— Directions —
Repeat the records below exactly, leaving out any pictures.

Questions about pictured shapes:

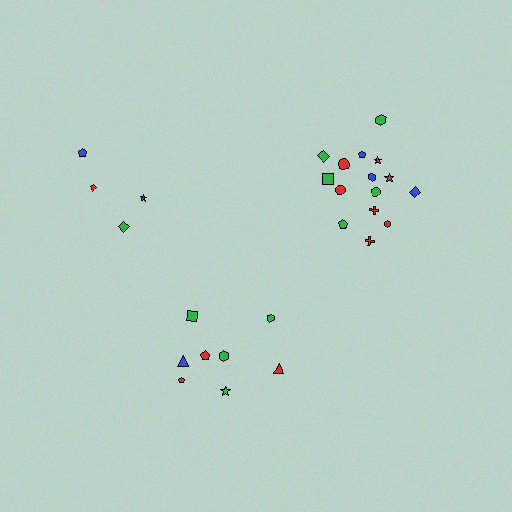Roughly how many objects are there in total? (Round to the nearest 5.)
Roughly 25 objects in total.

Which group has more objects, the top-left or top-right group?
The top-right group.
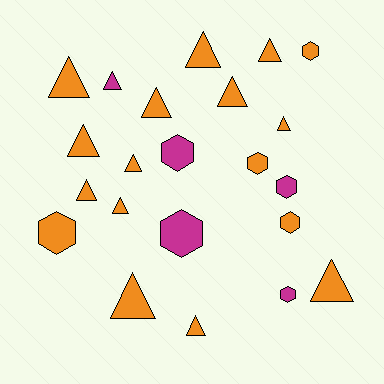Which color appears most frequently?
Orange, with 17 objects.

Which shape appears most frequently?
Triangle, with 14 objects.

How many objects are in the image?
There are 22 objects.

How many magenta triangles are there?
There is 1 magenta triangle.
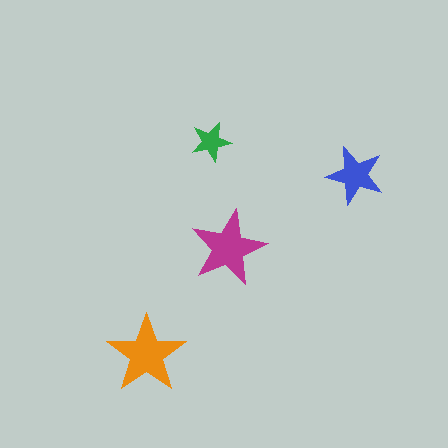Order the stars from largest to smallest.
the orange one, the magenta one, the blue one, the green one.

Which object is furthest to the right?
The blue star is rightmost.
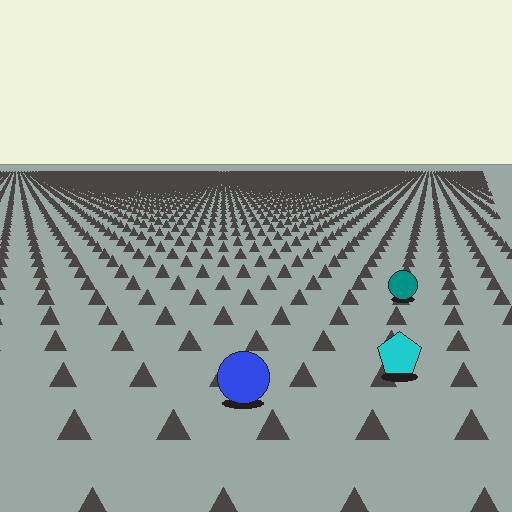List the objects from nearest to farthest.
From nearest to farthest: the blue circle, the cyan pentagon, the teal circle.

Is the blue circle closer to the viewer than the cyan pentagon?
Yes. The blue circle is closer — you can tell from the texture gradient: the ground texture is coarser near it.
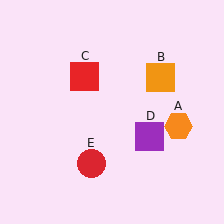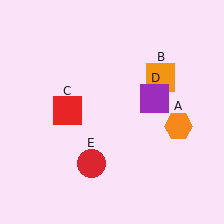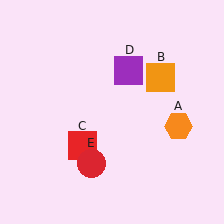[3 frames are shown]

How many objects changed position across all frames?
2 objects changed position: red square (object C), purple square (object D).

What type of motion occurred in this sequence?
The red square (object C), purple square (object D) rotated counterclockwise around the center of the scene.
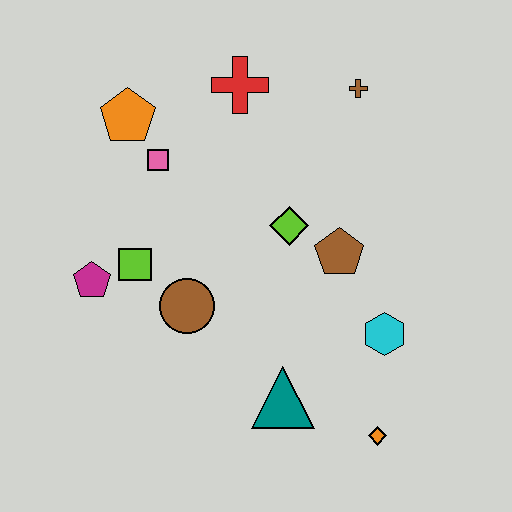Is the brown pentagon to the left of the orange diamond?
Yes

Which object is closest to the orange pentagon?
The pink square is closest to the orange pentagon.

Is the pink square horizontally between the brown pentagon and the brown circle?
No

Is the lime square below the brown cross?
Yes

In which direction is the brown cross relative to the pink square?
The brown cross is to the right of the pink square.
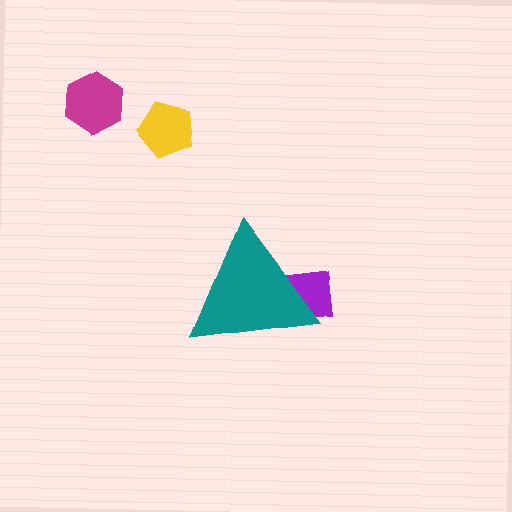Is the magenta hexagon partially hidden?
No, the magenta hexagon is fully visible.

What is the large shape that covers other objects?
A teal triangle.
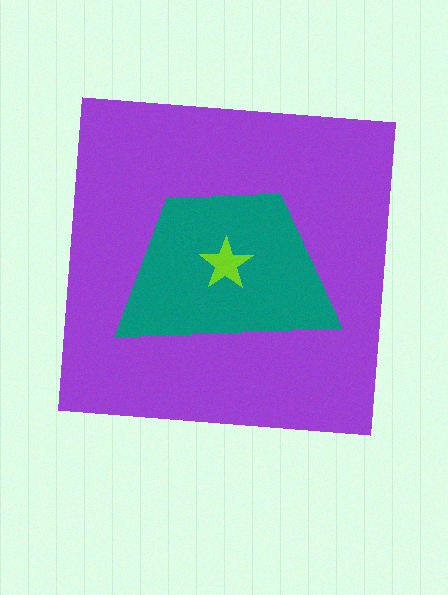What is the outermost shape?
The purple square.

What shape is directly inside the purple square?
The teal trapezoid.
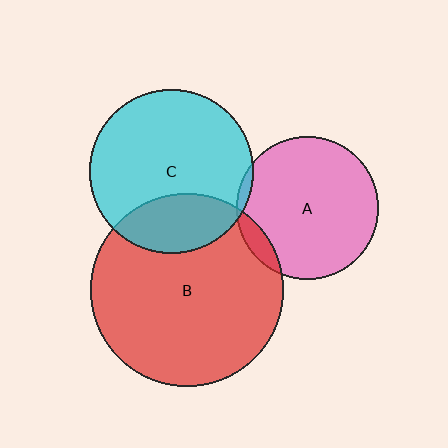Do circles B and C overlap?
Yes.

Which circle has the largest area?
Circle B (red).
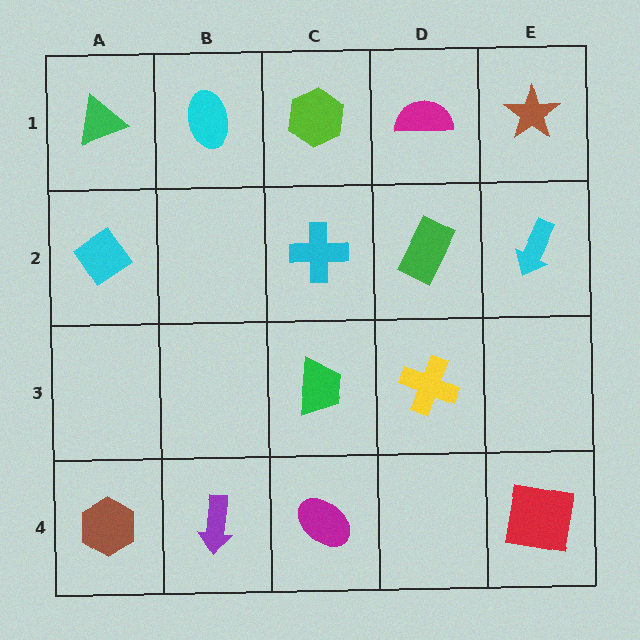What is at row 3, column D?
A yellow cross.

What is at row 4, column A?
A brown hexagon.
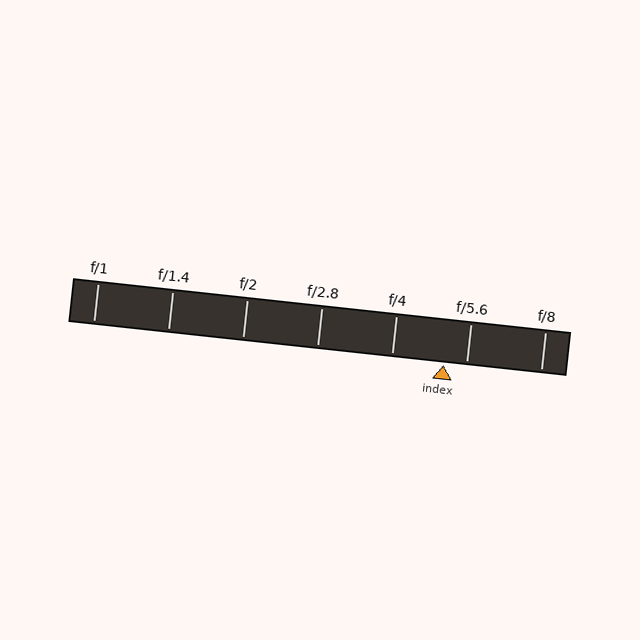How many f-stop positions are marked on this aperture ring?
There are 7 f-stop positions marked.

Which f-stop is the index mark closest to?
The index mark is closest to f/5.6.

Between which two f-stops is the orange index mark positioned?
The index mark is between f/4 and f/5.6.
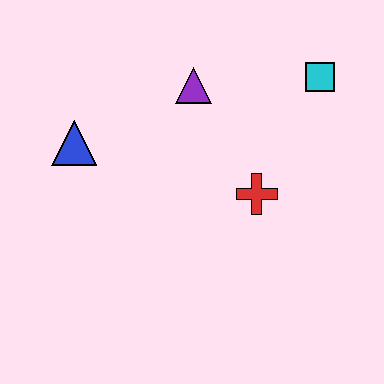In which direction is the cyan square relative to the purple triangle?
The cyan square is to the right of the purple triangle.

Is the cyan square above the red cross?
Yes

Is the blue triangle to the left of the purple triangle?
Yes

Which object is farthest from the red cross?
The blue triangle is farthest from the red cross.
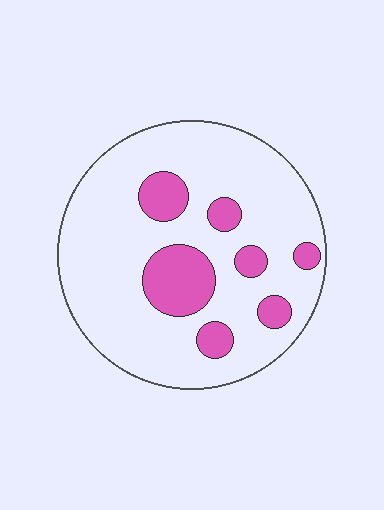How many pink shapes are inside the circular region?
7.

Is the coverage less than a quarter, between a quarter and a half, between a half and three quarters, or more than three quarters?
Less than a quarter.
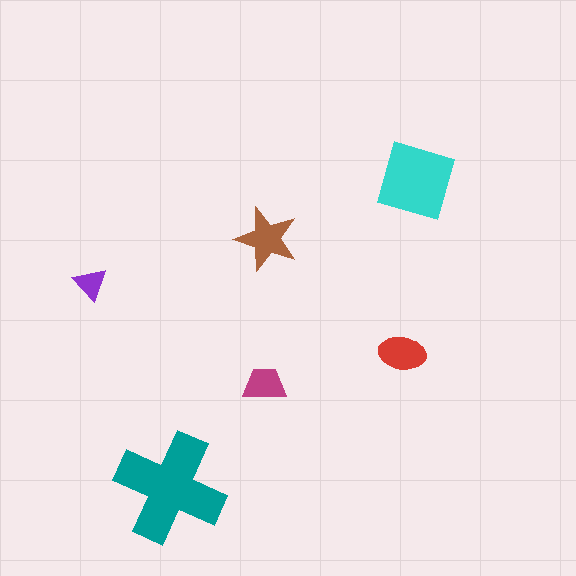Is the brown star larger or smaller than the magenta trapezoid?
Larger.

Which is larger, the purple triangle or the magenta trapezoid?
The magenta trapezoid.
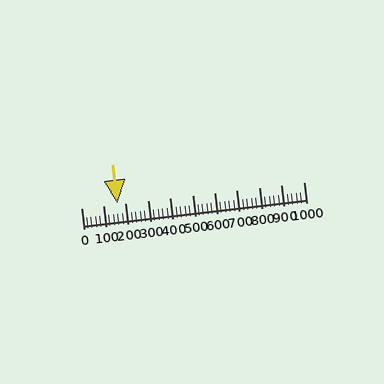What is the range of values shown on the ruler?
The ruler shows values from 0 to 1000.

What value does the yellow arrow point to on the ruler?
The yellow arrow points to approximately 162.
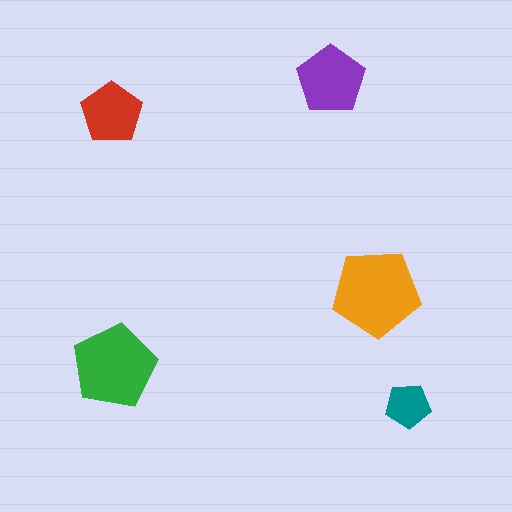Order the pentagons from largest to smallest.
the orange one, the green one, the purple one, the red one, the teal one.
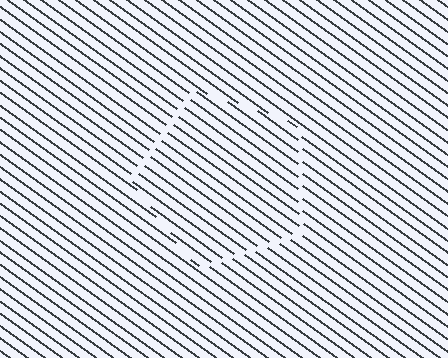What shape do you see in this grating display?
An illusory pentagon. The interior of the shape contains the same grating, shifted by half a period — the contour is defined by the phase discontinuity where line-ends from the inner and outer gratings abut.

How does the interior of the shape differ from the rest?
The interior of the shape contains the same grating, shifted by half a period — the contour is defined by the phase discontinuity where line-ends from the inner and outer gratings abut.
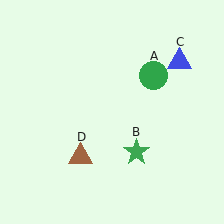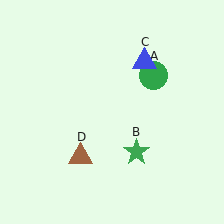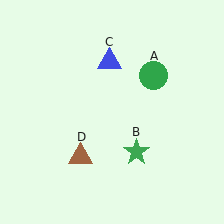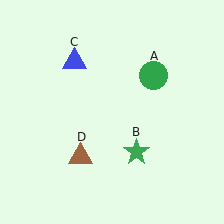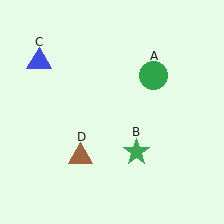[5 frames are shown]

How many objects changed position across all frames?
1 object changed position: blue triangle (object C).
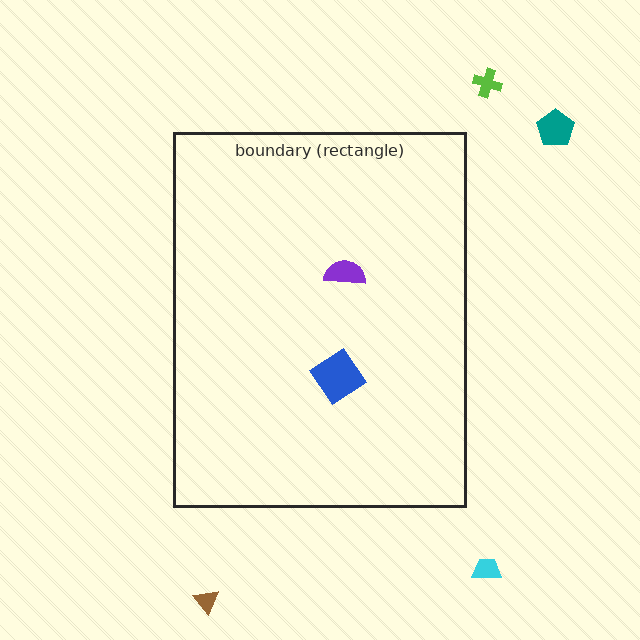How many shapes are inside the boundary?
2 inside, 4 outside.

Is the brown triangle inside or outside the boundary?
Outside.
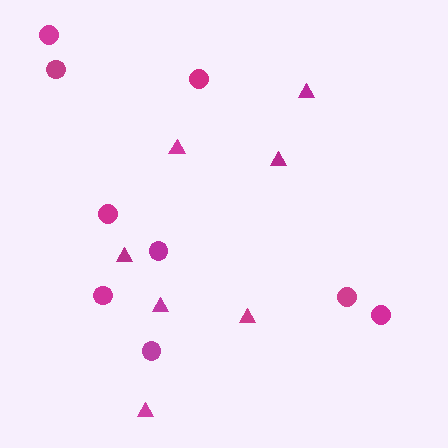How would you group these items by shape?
There are 2 groups: one group of circles (9) and one group of triangles (7).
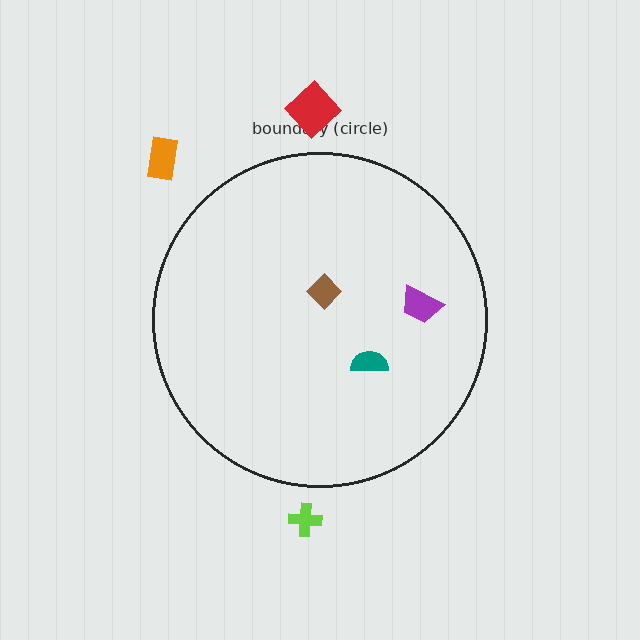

— Solution for this exercise —
Roughly how many objects are there in total? (Round to the nearest 5.)
Roughly 25 objects in total.

Which group has more objects, the top-left or top-right group?
The top-right group.
Which color appears most frequently?
Orange, with 17 objects.

Which shape appears most frequently?
Triangle, with 14 objects.

How many objects are in the image?
There are 22 objects.

How many magenta triangles are there?
There is 1 magenta triangle.
Order the stars from largest to smallest.
the orange one, the magenta one, the blue one, the green one.

Which object is furthest to the right?
The blue star is rightmost.
List the objects from nearest to farthest.
From nearest to farthest: the blue circle, the cyan pentagon, the teal circle.

Is the blue circle closer to the viewer than the cyan pentagon?
Yes. The blue circle is closer — you can tell from the texture gradient: the ground texture is coarser near it.
[3 frames are shown]

How many objects changed position across all frames?
2 objects changed position: red square (object C), purple square (object D).

What type of motion occurred in this sequence?
The red square (object C), purple square (object D) rotated counterclockwise around the center of the scene.
Is the brown pentagon to the left of the orange diamond?
Yes

Which object is closest to the orange pentagon?
The pink square is closest to the orange pentagon.

Is the pink square horizontally between the brown pentagon and the brown circle?
No

Is the lime square below the brown cross?
Yes

In which direction is the brown cross relative to the pink square?
The brown cross is to the right of the pink square.
Is the magenta hexagon partially hidden?
No, the magenta hexagon is fully visible.

What is the large shape that covers other objects?
A teal triangle.
What is the outermost shape?
The purple square.

What shape is directly inside the purple square?
The teal trapezoid.
Do circles B and C overlap?
Yes.

Which circle has the largest area?
Circle B (red).
What is at row 3, column D?
A yellow cross.

What is at row 4, column A?
A brown hexagon.
How many f-stop positions are marked on this aperture ring?
There are 7 f-stop positions marked.

Which f-stop is the index mark closest to?
The index mark is closest to f/5.6.

Between which two f-stops is the orange index mark positioned?
The index mark is between f/4 and f/5.6.
In which direction is the cyan square relative to the purple triangle?
The cyan square is to the right of the purple triangle.

Is the cyan square above the red cross?
Yes

Is the blue triangle to the left of the purple triangle?
Yes

Which object is farthest from the red cross?
The blue triangle is farthest from the red cross.
How many pink shapes are inside the circular region?
7.

Is the coverage less than a quarter, between a quarter and a half, between a half and three quarters, or more than three quarters?
Less than a quarter.
Is the brown star larger or smaller than the magenta trapezoid?
Larger.

Which is larger, the purple triangle or the magenta trapezoid?
The magenta trapezoid.
What is the range of values shown on the ruler?
The ruler shows values from 0 to 1000.

What value does the yellow arrow point to on the ruler?
The yellow arrow points to approximately 162.
Order the pentagons from largest to smallest.
the orange one, the green one, the purple one, the red one, the teal one.
What shape do you see in this grating display?
An illusory pentagon. The interior of the shape contains the same grating, shifted by half a period — the contour is defined by the phase discontinuity where line-ends from the inner and outer gratings abut.

How does the interior of the shape differ from the rest?
The interior of the shape contains the same grating, shifted by half a period — the contour is defined by the phase discontinuity where line-ends from the inner and outer gratings abut.
[5 frames are shown]

How many objects changed position across all frames?
1 object changed position: blue triangle (object C).
How many shapes are inside the boundary?
2 inside, 4 outside.

Is the brown triangle inside or outside the boundary?
Outside.
How would you group these items by shape?
There are 2 groups: one group of circles (9) and one group of triangles (7).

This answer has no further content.